Directions -> Extract every line of the material that holds the string "shown".

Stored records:
--------------------

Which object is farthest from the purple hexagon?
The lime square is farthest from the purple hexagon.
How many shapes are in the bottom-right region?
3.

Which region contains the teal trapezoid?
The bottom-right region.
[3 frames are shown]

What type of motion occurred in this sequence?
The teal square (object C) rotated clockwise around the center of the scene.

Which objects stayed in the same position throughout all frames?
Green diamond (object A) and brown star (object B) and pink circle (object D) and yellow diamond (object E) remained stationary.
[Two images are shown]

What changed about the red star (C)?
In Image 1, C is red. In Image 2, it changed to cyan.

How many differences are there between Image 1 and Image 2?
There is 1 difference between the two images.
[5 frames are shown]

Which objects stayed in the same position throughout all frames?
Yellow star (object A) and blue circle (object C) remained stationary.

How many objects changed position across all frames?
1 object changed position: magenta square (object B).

--------------------

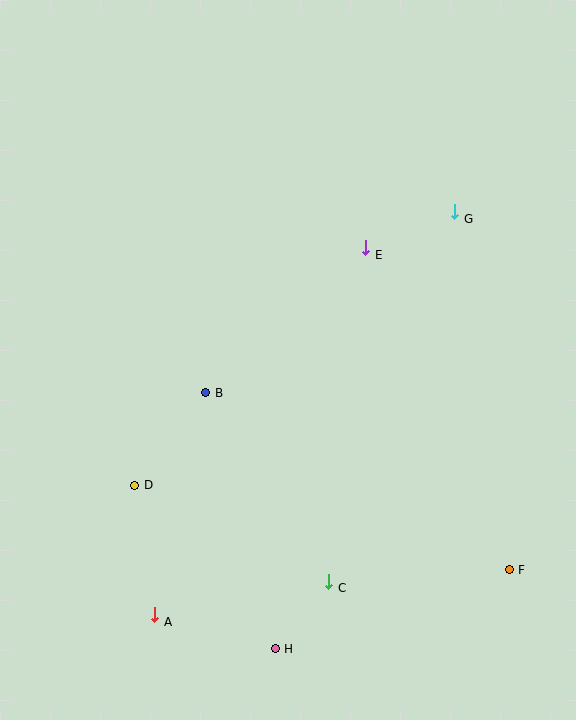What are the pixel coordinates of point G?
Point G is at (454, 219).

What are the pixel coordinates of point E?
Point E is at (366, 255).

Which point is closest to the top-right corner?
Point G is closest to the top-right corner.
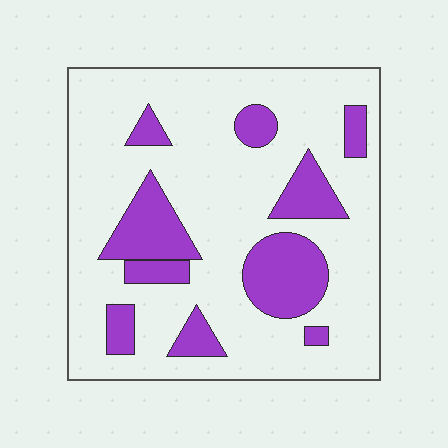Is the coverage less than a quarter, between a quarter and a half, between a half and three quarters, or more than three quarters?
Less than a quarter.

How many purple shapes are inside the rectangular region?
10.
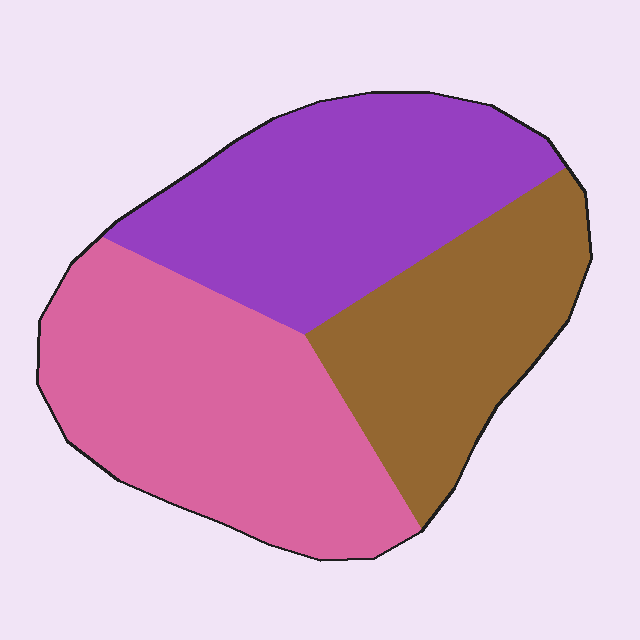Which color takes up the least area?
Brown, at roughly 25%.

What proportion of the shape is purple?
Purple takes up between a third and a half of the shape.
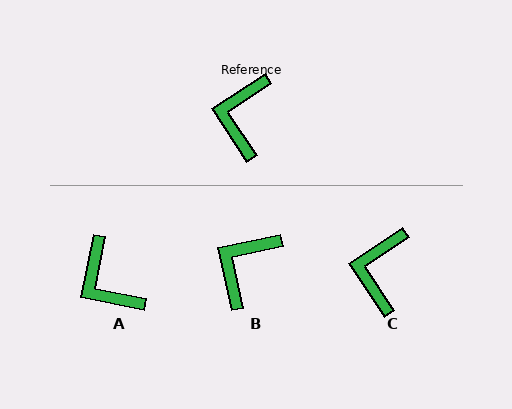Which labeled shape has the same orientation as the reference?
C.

--------------------

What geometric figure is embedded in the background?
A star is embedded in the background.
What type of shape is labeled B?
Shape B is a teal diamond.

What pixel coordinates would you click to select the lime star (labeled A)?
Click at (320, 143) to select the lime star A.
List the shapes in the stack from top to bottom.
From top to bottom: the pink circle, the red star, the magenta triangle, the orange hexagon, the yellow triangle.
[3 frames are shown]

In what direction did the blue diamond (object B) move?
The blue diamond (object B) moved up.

--------------------

Answer to the task ->
[3 frames are shown]
[Two images are shown]
[5 frames are shown]
[3 frames are shown]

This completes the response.